» Your instructions: Pictures do not belong in the copy. Return all of the entries exactly.

» Task material:
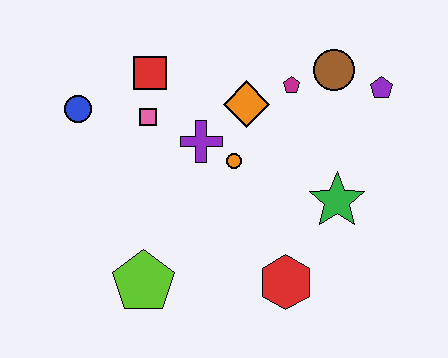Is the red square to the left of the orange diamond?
Yes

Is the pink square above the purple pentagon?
No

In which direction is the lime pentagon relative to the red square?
The lime pentagon is below the red square.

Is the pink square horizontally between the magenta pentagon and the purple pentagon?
No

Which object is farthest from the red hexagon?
The blue circle is farthest from the red hexagon.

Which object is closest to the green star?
The red hexagon is closest to the green star.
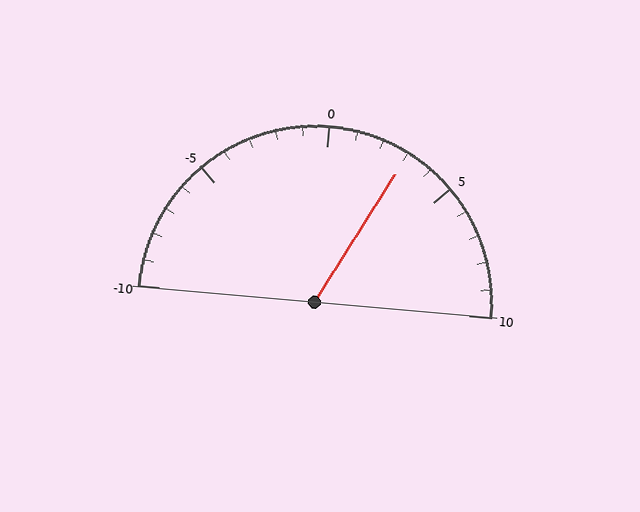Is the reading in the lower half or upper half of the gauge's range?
The reading is in the upper half of the range (-10 to 10).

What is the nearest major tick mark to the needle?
The nearest major tick mark is 5.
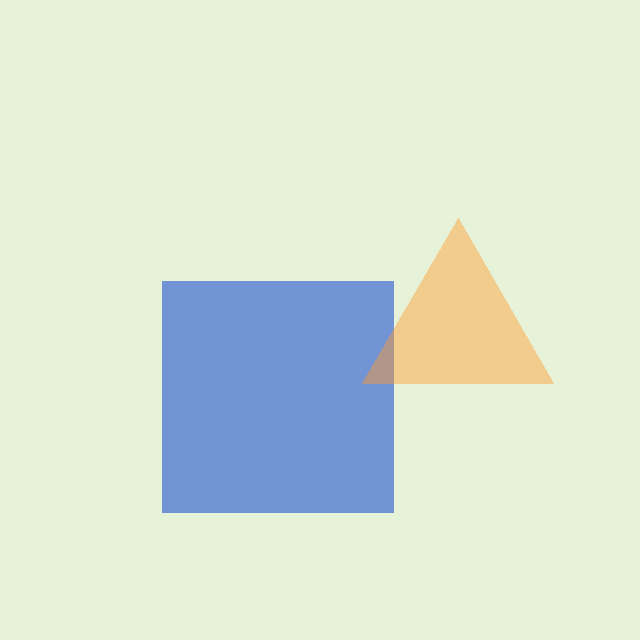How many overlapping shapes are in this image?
There are 2 overlapping shapes in the image.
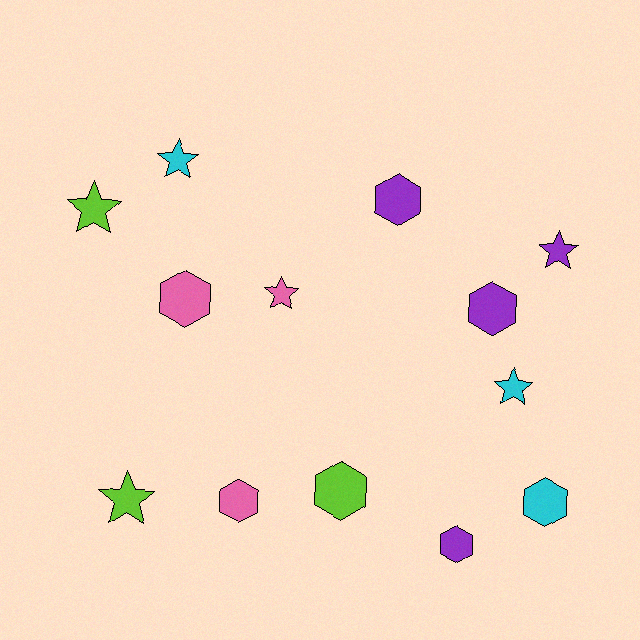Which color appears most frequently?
Purple, with 4 objects.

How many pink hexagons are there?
There are 2 pink hexagons.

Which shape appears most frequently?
Hexagon, with 7 objects.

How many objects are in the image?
There are 13 objects.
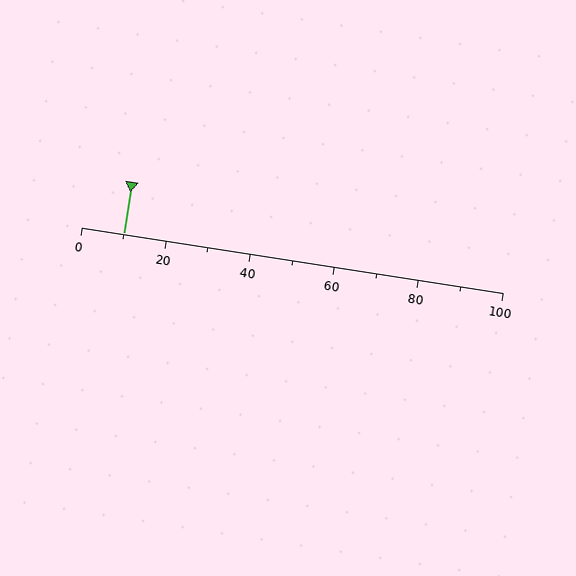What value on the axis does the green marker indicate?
The marker indicates approximately 10.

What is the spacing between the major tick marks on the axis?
The major ticks are spaced 20 apart.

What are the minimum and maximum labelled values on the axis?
The axis runs from 0 to 100.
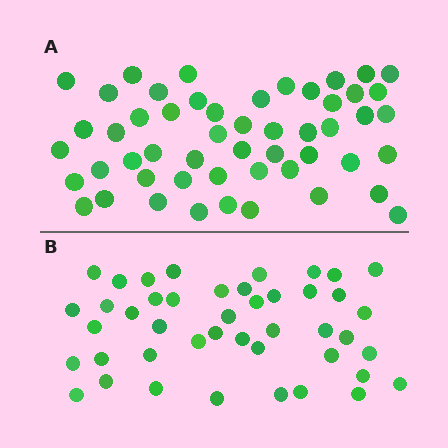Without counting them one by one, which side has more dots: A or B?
Region A (the top region) has more dots.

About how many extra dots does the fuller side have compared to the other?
Region A has roughly 8 or so more dots than region B.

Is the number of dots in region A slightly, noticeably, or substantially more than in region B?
Region A has only slightly more — the two regions are fairly close. The ratio is roughly 1.2 to 1.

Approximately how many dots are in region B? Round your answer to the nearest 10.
About 40 dots. (The exact count is 44, which rounds to 40.)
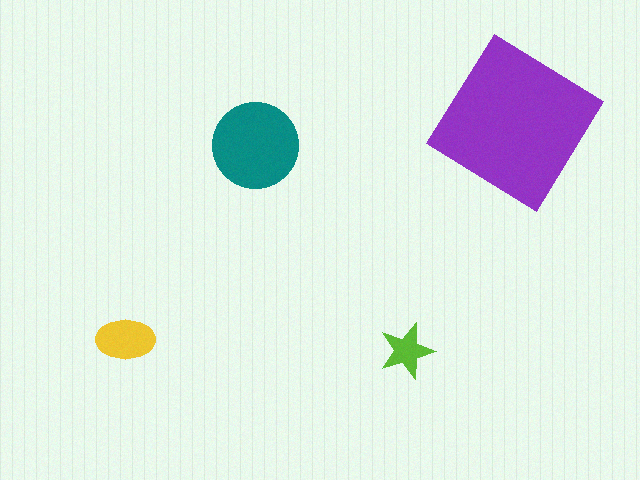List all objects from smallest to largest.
The lime star, the yellow ellipse, the teal circle, the purple diamond.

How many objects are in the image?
There are 4 objects in the image.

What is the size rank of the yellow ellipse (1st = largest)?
3rd.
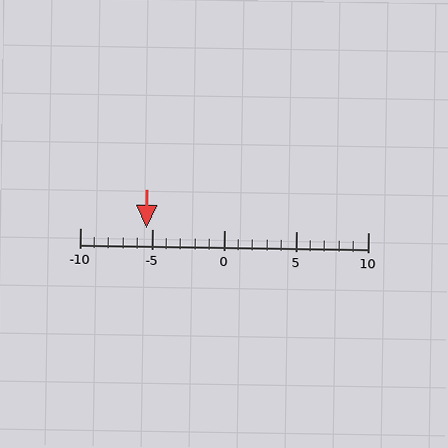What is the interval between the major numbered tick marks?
The major tick marks are spaced 5 units apart.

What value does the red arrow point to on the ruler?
The red arrow points to approximately -5.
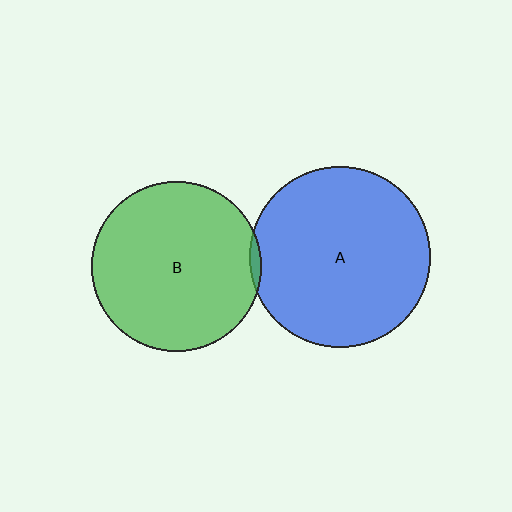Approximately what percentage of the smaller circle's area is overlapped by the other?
Approximately 5%.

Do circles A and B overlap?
Yes.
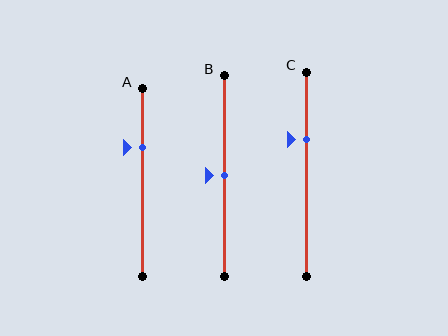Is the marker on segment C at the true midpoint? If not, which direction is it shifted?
No, the marker on segment C is shifted upward by about 17% of the segment length.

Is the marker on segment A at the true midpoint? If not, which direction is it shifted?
No, the marker on segment A is shifted upward by about 19% of the segment length.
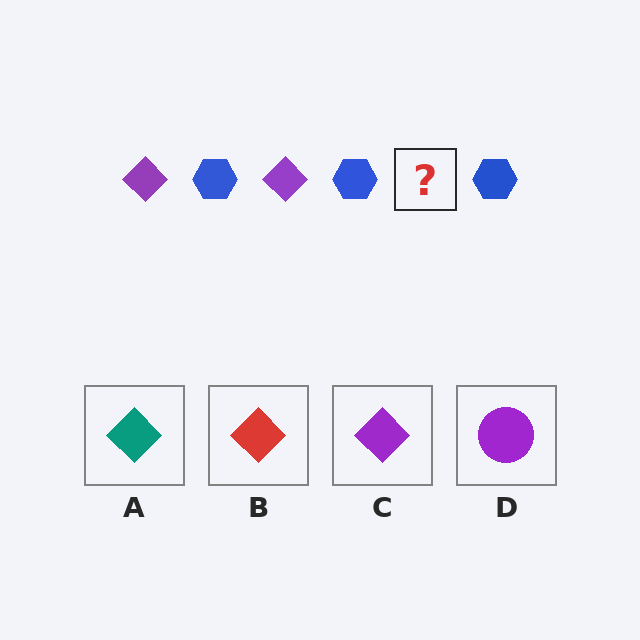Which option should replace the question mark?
Option C.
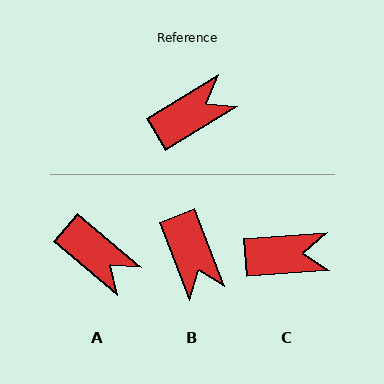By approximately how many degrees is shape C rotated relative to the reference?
Approximately 27 degrees clockwise.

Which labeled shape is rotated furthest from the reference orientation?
B, about 100 degrees away.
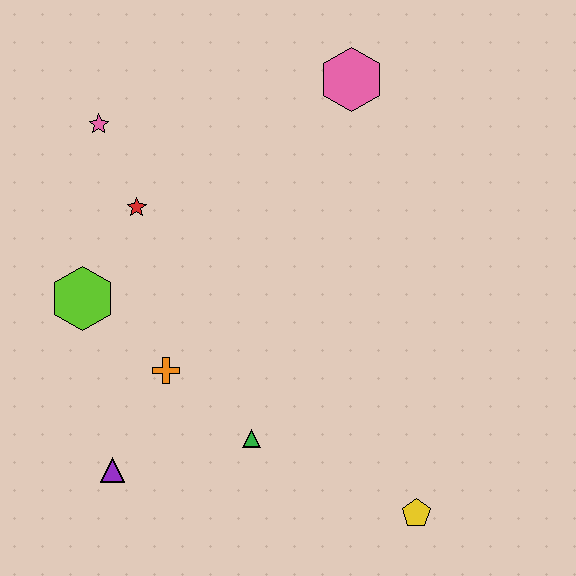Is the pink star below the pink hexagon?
Yes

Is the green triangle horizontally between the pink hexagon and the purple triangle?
Yes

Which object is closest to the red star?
The pink star is closest to the red star.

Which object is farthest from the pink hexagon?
The purple triangle is farthest from the pink hexagon.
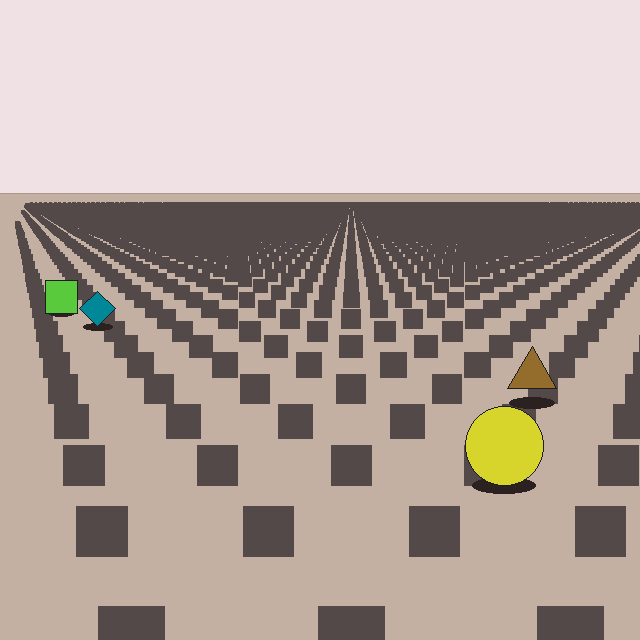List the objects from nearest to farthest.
From nearest to farthest: the yellow circle, the brown triangle, the teal diamond, the lime square.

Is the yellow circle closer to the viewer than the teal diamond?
Yes. The yellow circle is closer — you can tell from the texture gradient: the ground texture is coarser near it.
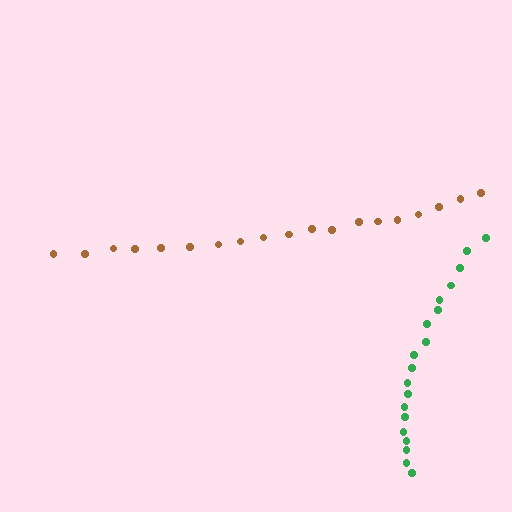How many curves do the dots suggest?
There are 2 distinct paths.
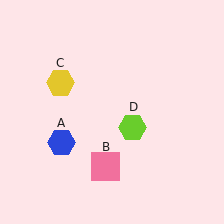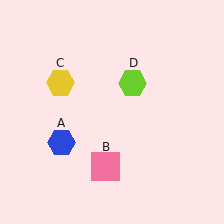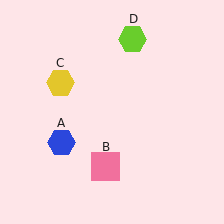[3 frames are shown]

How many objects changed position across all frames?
1 object changed position: lime hexagon (object D).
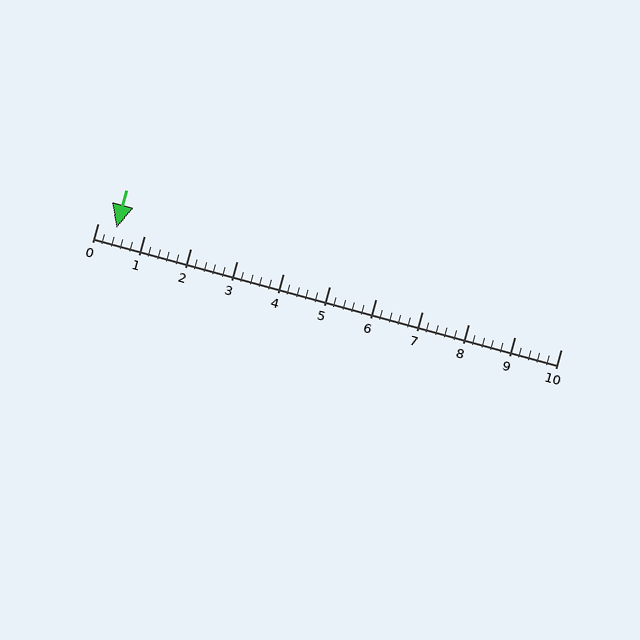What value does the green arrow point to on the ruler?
The green arrow points to approximately 0.4.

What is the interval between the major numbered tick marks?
The major tick marks are spaced 1 units apart.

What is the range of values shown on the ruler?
The ruler shows values from 0 to 10.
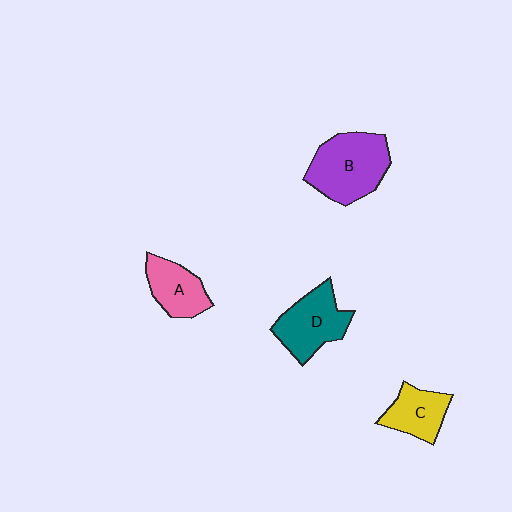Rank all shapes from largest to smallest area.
From largest to smallest: B (purple), D (teal), A (pink), C (yellow).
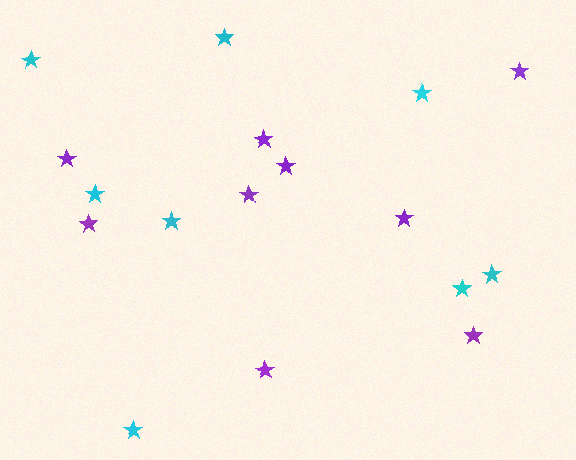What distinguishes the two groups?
There are 2 groups: one group of cyan stars (8) and one group of purple stars (9).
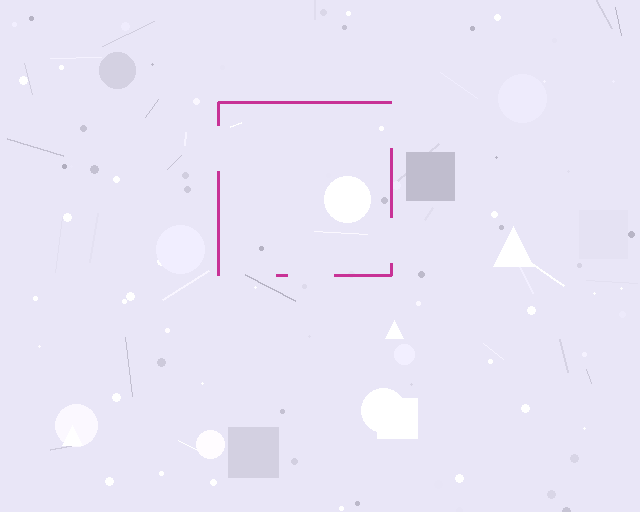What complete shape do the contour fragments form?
The contour fragments form a square.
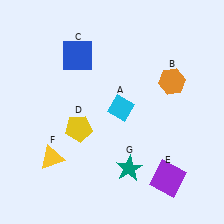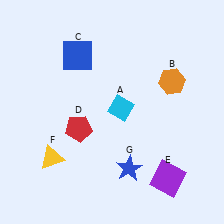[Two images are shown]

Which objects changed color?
D changed from yellow to red. G changed from teal to blue.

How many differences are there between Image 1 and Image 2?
There are 2 differences between the two images.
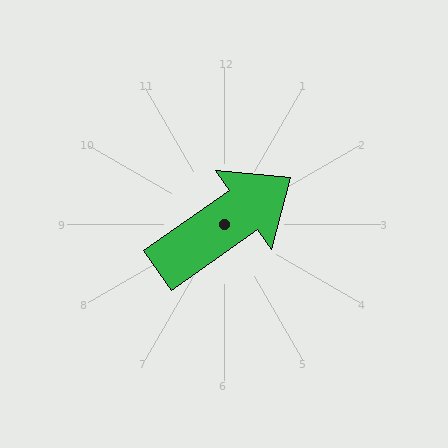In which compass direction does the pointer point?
Northeast.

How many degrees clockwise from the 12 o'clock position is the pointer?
Approximately 55 degrees.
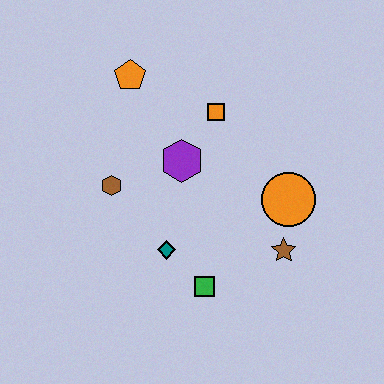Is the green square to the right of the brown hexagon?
Yes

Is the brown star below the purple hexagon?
Yes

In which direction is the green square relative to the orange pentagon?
The green square is below the orange pentagon.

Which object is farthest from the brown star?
The orange pentagon is farthest from the brown star.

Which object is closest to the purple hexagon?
The orange square is closest to the purple hexagon.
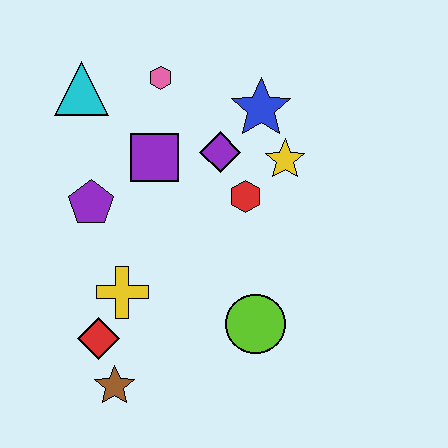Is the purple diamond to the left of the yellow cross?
No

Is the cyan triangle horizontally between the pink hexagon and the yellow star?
No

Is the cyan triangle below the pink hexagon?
Yes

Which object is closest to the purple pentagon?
The purple square is closest to the purple pentagon.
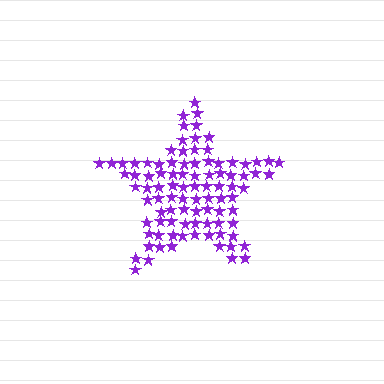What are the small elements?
The small elements are stars.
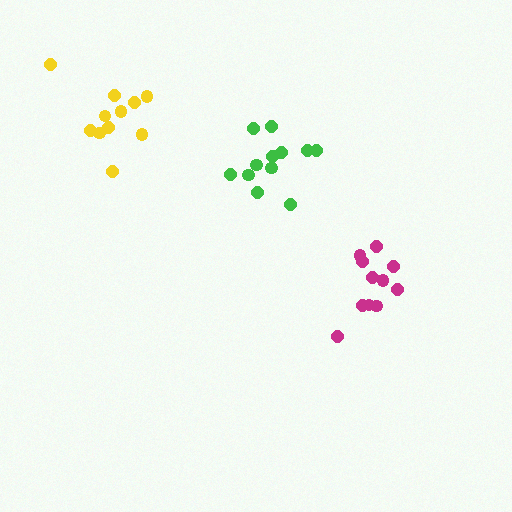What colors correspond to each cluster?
The clusters are colored: magenta, yellow, green.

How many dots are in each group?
Group 1: 11 dots, Group 2: 11 dots, Group 3: 12 dots (34 total).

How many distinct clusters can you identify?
There are 3 distinct clusters.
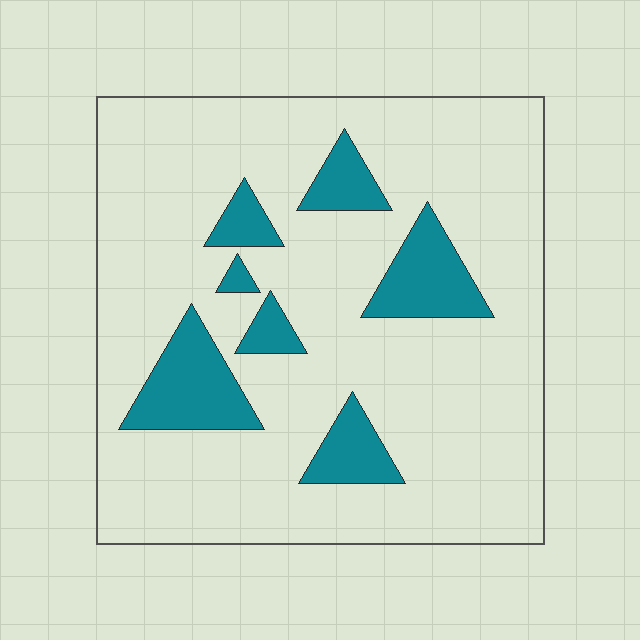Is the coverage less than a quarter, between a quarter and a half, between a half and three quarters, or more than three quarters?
Less than a quarter.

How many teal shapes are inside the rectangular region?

» Result below:
Is the red square to the left of the orange diamond?
Yes

Is the pink square above the purple pentagon?
No

In which direction is the lime pentagon relative to the red square?
The lime pentagon is below the red square.

Is the pink square horizontally between the magenta pentagon and the purple pentagon?
No

Which object is farthest from the red hexagon?
The blue circle is farthest from the red hexagon.

Which object is closest to the green star?
The red hexagon is closest to the green star.
Is the reading in the lower half or upper half of the gauge's range?
The reading is in the upper half of the range (-10 to 10).

What is the nearest major tick mark to the needle?
The nearest major tick mark is 5.
How many overlapping shapes are in this image?
There are 2 overlapping shapes in the image.
Which color appears most frequently?
Purple, with 4 objects.

How many pink hexagons are there?
There are 2 pink hexagons.

Which shape appears most frequently?
Hexagon, with 7 objects.

How many objects are in the image?
There are 13 objects.
What value on the axis does the green marker indicate?
The marker indicates approximately 10.

What is the spacing between the major tick marks on the axis?
The major ticks are spaced 20 apart.

What are the minimum and maximum labelled values on the axis?
The axis runs from 0 to 100.
Without counting them one by one, which side has more dots: A or B?
Region A (the top region) has more dots.

About how many extra dots does the fuller side have compared to the other?
Region A has roughly 8 or so more dots than region B.

Is the number of dots in region A slightly, noticeably, or substantially more than in region B?
Region A has only slightly more — the two regions are fairly close. The ratio is roughly 1.2 to 1.

Approximately how many dots are in region B? Round your answer to the nearest 10.
About 40 dots. (The exact count is 44, which rounds to 40.)
List all objects from smallest to largest.
The lime star, the yellow ellipse, the teal circle, the purple diamond.

How many objects are in the image?
There are 4 objects in the image.

What is the size rank of the yellow ellipse (1st = largest)?
3rd.
What is the interval between the major numbered tick marks?
The major tick marks are spaced 5 units apart.

What value does the red arrow point to on the ruler?
The red arrow points to approximately -5.
Approximately what percentage of the smaller circle's area is overlapped by the other?
Approximately 5%.

Do circles A and B overlap?
Yes.
Is the marker on segment C at the true midpoint? If not, which direction is it shifted?
No, the marker on segment C is shifted upward by about 17% of the segment length.

Is the marker on segment A at the true midpoint? If not, which direction is it shifted?
No, the marker on segment A is shifted upward by about 19% of the segment length.
Which option should replace the question mark?
Option C.
By approximately how many degrees is shape C rotated relative to the reference?
Approximately 27 degrees clockwise.

Which labeled shape is rotated furthest from the reference orientation?
B, about 100 degrees away.
Is the pink star below the pink hexagon?
Yes

Is the green triangle horizontally between the pink hexagon and the purple triangle?
Yes

Which object is closest to the red star?
The pink star is closest to the red star.

Which object is farthest from the pink hexagon?
The purple triangle is farthest from the pink hexagon.
List the objects from nearest to farthest.
From nearest to farthest: the yellow circle, the brown triangle, the teal diamond, the lime square.

Is the yellow circle closer to the viewer than the teal diamond?
Yes. The yellow circle is closer — you can tell from the texture gradient: the ground texture is coarser near it.
How many curves do the dots suggest?
There are 2 distinct paths.
[3 frames are shown]

How many objects changed position across all frames?
1 object changed position: lime hexagon (object D).
What value does the green arrow point to on the ruler?
The green arrow points to approximately 0.4.

What is the interval between the major numbered tick marks?
The major tick marks are spaced 1 units apart.

What is the range of values shown on the ruler?
The ruler shows values from 0 to 10.
Rank all shapes from largest to smallest area.
From largest to smallest: B (purple), D (teal), A (pink), C (yellow).
What distinguishes the two groups?
There are 2 groups: one group of cyan stars (8) and one group of purple stars (9).
What complete shape do the contour fragments form?
The contour fragments form a square.
[Two images are shown]

Which objects changed color?
D changed from yellow to red. G changed from teal to blue.

How many differences are there between Image 1 and Image 2?
There are 2 differences between the two images.
In which compass direction does the pointer point?
Northeast.

How many degrees clockwise from the 12 o'clock position is the pointer?
Approximately 55 degrees.
Is the green square to the right of the brown hexagon?
Yes

Is the brown star below the purple hexagon?
Yes

In which direction is the green square relative to the orange pentagon?
The green square is below the orange pentagon.

Which object is farthest from the brown star?
The orange pentagon is farthest from the brown star.

Which object is closest to the purple hexagon?
The orange square is closest to the purple hexagon.
Is the purple diamond to the left of the yellow cross?
No

Is the cyan triangle horizontally between the pink hexagon and the yellow star?
No

Is the cyan triangle below the pink hexagon?
Yes

Which object is closest to the purple pentagon?
The purple square is closest to the purple pentagon.
What are the small elements?
The small elements are stars.
What colors correspond to each cluster?
The clusters are colored: magenta, yellow, green.

How many dots are in each group?
Group 1: 11 dots, Group 2: 11 dots, Group 3: 12 dots (34 total).

How many distinct clusters can you identify?
There are 3 distinct clusters.
Is the coverage less than a quarter, between a quarter and a half, between a half and three quarters, or more than three quarters?
Less than a quarter.

How many teal shapes are inside the rectangular region?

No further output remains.